### Brief
Return, word for word, the entries from the line containing "for all paddles" up to and including the line containing "350, 558, 472, 635".

• • • •

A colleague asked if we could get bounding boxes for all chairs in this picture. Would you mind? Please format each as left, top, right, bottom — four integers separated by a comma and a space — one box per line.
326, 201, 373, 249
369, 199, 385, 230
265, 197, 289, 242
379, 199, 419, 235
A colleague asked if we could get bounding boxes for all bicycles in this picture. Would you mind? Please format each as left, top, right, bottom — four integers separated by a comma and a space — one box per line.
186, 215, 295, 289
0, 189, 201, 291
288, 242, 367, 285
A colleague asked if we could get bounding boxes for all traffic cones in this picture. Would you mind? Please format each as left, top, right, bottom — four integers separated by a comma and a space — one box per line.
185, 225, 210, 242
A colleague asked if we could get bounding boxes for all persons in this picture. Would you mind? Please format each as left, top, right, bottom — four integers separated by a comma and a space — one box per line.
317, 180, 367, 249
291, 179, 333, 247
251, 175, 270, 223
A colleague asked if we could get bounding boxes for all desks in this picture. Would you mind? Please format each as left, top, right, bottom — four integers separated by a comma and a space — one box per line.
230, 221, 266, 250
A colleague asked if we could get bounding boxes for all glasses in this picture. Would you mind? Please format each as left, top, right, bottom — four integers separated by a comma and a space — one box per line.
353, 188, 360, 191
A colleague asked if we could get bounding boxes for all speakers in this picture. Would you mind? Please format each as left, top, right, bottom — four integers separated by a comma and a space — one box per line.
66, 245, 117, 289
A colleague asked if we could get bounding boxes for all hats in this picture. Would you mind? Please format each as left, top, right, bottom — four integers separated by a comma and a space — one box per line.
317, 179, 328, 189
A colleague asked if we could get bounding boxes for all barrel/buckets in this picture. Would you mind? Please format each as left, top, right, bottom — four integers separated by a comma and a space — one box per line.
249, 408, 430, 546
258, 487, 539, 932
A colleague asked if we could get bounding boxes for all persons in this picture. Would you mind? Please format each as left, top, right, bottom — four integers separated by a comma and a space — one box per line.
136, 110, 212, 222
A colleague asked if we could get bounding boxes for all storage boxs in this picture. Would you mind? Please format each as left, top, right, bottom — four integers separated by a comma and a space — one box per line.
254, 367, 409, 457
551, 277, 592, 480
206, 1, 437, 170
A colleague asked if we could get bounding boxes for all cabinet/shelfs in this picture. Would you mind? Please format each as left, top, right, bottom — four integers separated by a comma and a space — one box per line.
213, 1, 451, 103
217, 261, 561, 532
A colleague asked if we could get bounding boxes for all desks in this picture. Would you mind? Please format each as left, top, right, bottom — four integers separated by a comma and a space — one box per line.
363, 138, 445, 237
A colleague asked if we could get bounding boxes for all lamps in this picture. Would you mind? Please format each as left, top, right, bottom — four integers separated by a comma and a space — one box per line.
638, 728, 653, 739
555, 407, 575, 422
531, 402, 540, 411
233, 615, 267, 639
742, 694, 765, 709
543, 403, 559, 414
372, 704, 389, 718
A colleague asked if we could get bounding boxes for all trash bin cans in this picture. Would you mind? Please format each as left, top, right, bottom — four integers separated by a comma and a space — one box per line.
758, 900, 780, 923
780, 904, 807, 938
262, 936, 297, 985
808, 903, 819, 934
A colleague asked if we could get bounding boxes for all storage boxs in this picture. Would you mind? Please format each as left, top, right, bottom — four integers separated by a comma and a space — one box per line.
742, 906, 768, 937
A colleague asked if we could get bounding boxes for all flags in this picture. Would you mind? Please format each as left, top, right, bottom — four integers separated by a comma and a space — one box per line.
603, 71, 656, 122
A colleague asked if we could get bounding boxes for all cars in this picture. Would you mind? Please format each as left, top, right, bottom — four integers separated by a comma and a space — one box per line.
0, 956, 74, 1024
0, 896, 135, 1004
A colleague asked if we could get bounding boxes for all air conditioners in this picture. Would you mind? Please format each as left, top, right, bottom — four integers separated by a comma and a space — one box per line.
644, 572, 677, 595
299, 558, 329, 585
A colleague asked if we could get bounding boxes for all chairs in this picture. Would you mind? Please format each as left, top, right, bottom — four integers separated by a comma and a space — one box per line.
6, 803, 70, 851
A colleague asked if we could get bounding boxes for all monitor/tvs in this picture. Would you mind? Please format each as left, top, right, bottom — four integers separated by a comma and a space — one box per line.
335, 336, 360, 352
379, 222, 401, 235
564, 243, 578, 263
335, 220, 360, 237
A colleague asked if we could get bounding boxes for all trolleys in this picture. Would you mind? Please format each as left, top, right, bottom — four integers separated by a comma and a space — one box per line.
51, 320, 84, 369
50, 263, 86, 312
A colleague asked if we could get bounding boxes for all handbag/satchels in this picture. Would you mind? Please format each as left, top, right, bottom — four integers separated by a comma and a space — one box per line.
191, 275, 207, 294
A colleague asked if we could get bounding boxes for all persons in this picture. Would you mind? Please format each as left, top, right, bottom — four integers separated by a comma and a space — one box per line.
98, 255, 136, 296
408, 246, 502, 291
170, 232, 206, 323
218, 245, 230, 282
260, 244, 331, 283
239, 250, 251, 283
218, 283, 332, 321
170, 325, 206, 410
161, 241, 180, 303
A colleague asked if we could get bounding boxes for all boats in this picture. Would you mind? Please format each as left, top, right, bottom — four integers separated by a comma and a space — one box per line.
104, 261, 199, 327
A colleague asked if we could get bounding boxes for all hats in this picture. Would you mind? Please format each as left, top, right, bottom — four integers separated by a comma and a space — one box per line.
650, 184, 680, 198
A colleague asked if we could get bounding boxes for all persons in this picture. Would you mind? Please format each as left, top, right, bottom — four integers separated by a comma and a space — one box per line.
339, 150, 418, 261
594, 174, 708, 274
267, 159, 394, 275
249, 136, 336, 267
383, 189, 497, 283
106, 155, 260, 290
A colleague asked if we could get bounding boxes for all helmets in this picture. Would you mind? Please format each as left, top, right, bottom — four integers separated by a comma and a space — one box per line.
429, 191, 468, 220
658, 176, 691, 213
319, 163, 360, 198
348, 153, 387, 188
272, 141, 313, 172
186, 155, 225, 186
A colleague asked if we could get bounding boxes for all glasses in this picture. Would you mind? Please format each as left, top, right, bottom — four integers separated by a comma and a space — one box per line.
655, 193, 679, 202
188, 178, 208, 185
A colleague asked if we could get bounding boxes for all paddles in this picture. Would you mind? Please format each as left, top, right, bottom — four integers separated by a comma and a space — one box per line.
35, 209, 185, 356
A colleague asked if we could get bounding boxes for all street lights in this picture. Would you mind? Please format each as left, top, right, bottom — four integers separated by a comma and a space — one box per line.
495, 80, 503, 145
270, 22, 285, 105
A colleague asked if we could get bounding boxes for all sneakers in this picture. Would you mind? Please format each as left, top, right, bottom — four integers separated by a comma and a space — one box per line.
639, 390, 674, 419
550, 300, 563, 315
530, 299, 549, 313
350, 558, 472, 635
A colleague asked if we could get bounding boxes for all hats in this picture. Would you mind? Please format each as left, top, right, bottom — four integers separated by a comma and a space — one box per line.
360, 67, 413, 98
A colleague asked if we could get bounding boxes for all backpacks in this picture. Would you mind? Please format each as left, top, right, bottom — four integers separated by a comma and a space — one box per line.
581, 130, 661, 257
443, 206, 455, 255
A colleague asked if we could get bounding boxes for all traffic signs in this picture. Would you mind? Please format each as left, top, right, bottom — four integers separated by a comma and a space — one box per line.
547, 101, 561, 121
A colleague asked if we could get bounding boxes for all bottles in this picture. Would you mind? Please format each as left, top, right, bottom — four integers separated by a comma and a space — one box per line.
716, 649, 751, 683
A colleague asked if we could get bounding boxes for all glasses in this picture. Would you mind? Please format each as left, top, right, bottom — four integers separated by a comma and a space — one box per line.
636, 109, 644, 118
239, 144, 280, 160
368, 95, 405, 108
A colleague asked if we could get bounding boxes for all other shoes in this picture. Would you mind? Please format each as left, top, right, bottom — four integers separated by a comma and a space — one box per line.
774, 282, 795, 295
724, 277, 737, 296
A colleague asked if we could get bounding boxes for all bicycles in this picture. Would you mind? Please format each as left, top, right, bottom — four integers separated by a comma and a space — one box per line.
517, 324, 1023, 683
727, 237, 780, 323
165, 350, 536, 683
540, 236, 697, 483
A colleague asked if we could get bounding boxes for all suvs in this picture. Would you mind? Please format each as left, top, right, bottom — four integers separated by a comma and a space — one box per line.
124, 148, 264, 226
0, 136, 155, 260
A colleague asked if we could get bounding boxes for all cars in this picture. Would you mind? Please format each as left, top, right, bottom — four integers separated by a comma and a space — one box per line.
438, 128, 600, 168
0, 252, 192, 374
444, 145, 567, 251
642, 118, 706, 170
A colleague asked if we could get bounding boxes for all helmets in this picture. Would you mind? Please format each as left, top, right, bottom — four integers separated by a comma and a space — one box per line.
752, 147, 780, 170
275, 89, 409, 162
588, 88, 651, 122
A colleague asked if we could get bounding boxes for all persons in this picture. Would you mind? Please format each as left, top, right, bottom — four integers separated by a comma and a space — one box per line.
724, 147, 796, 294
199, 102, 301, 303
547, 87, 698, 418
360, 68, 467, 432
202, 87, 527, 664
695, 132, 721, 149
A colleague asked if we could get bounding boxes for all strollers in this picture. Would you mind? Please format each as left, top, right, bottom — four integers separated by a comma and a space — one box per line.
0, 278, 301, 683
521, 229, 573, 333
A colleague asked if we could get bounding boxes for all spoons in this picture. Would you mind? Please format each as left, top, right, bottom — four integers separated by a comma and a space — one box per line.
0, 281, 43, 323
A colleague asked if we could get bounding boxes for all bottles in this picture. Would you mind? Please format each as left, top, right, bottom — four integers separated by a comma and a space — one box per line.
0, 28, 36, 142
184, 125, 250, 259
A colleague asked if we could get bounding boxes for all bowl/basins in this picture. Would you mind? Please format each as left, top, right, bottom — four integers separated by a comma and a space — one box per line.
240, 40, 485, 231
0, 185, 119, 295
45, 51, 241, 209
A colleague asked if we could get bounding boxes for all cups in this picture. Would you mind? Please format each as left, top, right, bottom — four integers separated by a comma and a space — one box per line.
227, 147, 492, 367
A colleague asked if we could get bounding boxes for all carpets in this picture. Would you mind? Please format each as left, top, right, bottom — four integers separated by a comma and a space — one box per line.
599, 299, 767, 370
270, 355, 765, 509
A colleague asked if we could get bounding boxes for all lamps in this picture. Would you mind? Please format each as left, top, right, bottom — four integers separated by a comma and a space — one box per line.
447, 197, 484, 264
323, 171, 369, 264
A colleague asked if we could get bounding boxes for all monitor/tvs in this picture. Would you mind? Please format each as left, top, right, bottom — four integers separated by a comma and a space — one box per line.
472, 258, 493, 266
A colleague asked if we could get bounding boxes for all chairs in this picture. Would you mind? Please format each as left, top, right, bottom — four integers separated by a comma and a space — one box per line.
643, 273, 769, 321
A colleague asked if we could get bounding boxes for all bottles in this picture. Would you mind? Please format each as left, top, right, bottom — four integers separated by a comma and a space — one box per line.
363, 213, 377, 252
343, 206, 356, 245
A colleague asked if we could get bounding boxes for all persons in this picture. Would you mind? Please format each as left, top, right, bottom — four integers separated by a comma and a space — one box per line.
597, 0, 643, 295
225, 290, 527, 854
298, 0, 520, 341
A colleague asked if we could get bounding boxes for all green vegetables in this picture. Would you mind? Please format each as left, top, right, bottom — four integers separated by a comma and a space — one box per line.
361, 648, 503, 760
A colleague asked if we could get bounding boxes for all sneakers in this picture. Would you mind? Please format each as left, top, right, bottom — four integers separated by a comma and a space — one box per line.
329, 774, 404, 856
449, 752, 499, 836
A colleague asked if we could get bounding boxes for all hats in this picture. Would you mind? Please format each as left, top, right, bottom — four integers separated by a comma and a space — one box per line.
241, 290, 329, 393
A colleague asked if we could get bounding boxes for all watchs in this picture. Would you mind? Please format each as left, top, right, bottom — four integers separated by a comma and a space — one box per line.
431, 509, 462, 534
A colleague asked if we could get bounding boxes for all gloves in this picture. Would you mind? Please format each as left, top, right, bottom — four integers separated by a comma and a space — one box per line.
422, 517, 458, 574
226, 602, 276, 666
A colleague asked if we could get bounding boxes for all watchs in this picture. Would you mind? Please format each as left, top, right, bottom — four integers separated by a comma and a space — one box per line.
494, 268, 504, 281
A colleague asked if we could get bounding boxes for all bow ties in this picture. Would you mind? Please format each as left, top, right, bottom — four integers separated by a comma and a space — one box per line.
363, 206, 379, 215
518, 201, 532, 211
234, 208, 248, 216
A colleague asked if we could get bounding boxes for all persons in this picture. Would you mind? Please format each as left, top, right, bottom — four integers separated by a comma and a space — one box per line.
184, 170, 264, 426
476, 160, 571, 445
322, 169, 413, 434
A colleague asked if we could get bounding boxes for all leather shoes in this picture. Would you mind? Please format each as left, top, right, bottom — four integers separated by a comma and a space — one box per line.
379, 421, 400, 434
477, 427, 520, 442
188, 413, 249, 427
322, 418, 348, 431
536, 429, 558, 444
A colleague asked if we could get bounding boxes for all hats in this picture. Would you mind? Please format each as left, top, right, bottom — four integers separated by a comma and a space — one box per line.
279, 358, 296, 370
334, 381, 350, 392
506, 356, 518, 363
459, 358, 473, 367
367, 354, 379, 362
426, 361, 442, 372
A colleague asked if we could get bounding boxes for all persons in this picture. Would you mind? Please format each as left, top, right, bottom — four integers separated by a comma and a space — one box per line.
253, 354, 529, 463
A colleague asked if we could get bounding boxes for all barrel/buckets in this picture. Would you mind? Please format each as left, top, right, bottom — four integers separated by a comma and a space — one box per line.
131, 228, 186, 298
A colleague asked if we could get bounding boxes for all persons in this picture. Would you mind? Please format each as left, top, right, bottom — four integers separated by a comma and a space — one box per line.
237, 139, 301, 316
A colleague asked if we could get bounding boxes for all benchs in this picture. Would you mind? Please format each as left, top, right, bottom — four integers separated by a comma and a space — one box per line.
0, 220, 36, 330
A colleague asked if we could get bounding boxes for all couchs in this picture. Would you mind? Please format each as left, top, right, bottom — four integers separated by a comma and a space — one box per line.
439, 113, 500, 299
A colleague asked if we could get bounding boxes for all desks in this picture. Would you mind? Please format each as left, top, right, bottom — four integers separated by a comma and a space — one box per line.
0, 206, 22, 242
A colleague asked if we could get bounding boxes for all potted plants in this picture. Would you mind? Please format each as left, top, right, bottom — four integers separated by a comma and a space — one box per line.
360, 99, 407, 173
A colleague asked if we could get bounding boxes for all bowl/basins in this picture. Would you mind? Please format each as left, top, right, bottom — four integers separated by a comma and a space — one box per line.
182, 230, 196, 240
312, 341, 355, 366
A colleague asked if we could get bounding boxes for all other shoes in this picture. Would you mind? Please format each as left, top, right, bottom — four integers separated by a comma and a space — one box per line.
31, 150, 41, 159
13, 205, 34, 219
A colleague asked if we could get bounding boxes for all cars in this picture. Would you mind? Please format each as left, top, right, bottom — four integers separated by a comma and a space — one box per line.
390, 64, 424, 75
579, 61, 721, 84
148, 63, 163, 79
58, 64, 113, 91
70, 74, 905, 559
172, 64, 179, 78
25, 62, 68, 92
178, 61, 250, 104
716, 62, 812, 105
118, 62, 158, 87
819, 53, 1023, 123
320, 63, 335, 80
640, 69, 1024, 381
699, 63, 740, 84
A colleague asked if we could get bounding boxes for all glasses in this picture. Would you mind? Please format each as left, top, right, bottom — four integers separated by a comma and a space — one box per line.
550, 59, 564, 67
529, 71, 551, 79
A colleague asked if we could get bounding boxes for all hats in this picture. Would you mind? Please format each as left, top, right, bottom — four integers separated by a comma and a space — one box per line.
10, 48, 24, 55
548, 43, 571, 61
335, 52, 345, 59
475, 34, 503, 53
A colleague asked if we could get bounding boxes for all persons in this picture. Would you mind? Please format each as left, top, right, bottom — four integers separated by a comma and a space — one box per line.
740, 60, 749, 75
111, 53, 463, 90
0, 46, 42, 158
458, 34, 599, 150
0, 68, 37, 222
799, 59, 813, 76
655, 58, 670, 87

• • • •

### Result of this exercise
A colleague asked if we could get bounding boxes for all paddles in this picture. Would you mind? Please format each as left, top, right, bottom — four integers separated by a comma and a space — one box per line.
35, 209, 185, 356
A colleague asked if we could get bounding boxes for all street lights in this picture. Would you mind? Please format each as left, top, right, bottom — four integers separated by a comma and a space — one box per line.
495, 80, 503, 145
270, 22, 285, 105
A colleague asked if we could get bounding boxes for all sneakers in this picture. Would you mind? Please format each as left, top, right, bottom — four integers separated by a comma and a space — one box per line.
639, 390, 674, 419
550, 300, 563, 315
530, 299, 549, 313
350, 558, 472, 635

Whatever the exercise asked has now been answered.